■ **Provided entries**:
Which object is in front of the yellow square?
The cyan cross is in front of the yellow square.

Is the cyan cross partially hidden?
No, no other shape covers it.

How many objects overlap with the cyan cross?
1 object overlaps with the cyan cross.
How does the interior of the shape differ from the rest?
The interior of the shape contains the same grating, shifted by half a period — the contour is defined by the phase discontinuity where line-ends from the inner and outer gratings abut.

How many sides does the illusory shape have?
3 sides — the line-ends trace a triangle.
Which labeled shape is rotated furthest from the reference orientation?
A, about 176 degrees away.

==

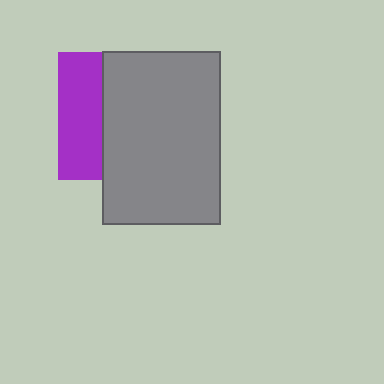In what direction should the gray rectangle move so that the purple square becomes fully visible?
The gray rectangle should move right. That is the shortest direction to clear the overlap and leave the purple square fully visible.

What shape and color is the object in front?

■ **Aim of the task**:
Exactly reproduce the stretch that starts at the line containing "In what direction" and ends at the line containing "What shape and color is the object in front?", both ends included; leave any pictures out.

■ **Response**:
In what direction should the gray rectangle move so that the purple square becomes fully visible?
The gray rectangle should move right. That is the shortest direction to clear the overlap and leave the purple square fully visible.

What shape and color is the object in front?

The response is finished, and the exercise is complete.